Set down every entry word for word. Omit the pictures.

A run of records
▬▬▬
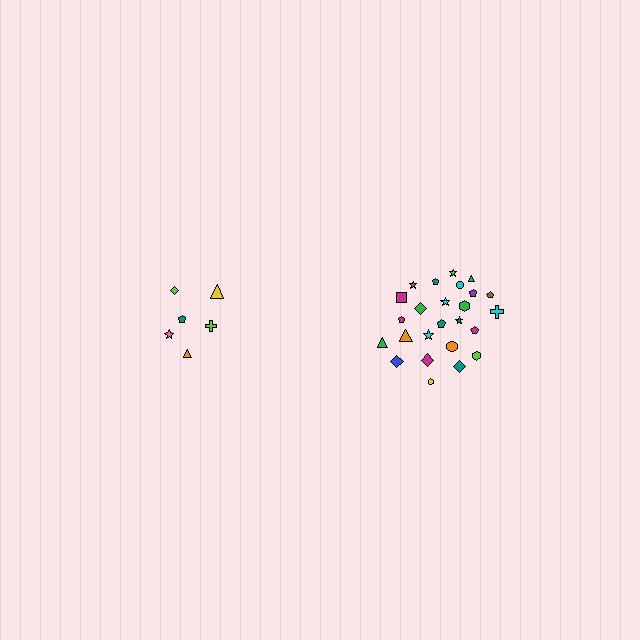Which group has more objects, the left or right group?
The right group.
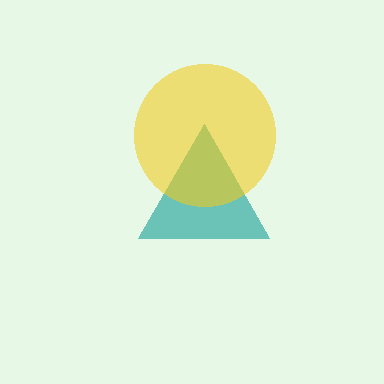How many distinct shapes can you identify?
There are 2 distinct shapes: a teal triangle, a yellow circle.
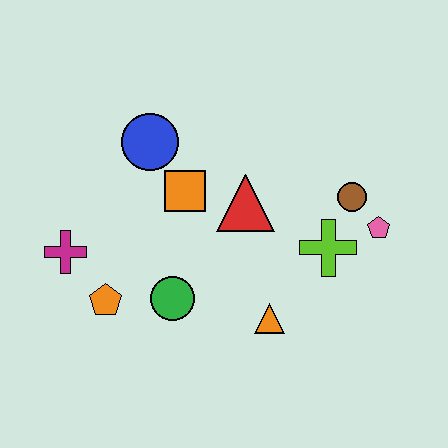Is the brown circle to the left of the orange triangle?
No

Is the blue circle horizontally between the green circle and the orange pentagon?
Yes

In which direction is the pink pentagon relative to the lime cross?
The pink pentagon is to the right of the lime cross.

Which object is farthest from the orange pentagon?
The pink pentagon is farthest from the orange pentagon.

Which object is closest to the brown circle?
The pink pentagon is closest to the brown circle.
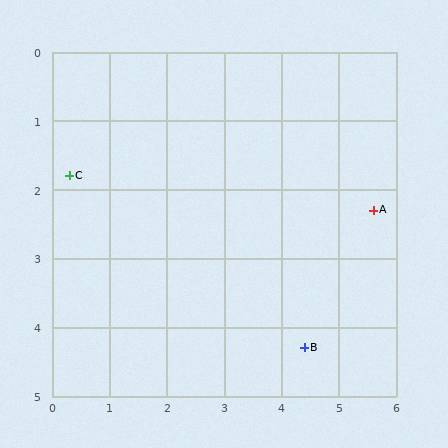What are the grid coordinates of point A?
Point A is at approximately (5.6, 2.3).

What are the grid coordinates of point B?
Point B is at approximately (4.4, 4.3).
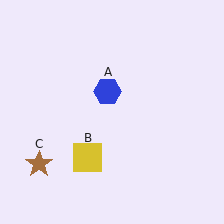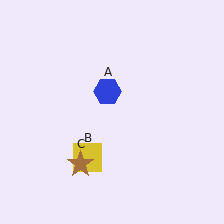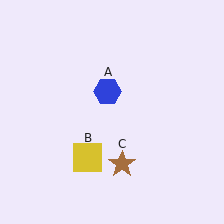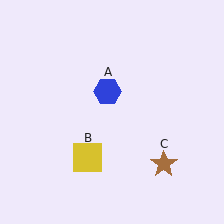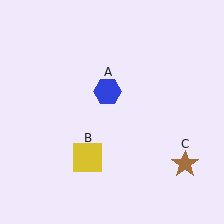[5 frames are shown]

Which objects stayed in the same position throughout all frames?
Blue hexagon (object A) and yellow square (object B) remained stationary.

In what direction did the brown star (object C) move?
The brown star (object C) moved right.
▬▬▬
Answer for the task
Which group has more objects, the left or right group?
The right group.
How many distinct shapes can you identify?
There are 2 distinct shapes: a teal triangle, a yellow circle.
Is the brown circle to the left of the orange triangle?
No

Is the blue circle horizontally between the green circle and the orange pentagon?
Yes

In which direction is the pink pentagon relative to the lime cross?
The pink pentagon is to the right of the lime cross.

Which object is farthest from the orange pentagon?
The pink pentagon is farthest from the orange pentagon.

Which object is closest to the brown circle?
The pink pentagon is closest to the brown circle.
What are the grid coordinates of point A?
Point A is at approximately (5.6, 2.3).

What are the grid coordinates of point B?
Point B is at approximately (4.4, 4.3).
[5 frames are shown]

Which objects stayed in the same position throughout all frames?
Blue hexagon (object A) and yellow square (object B) remained stationary.

In what direction did the brown star (object C) move?
The brown star (object C) moved right.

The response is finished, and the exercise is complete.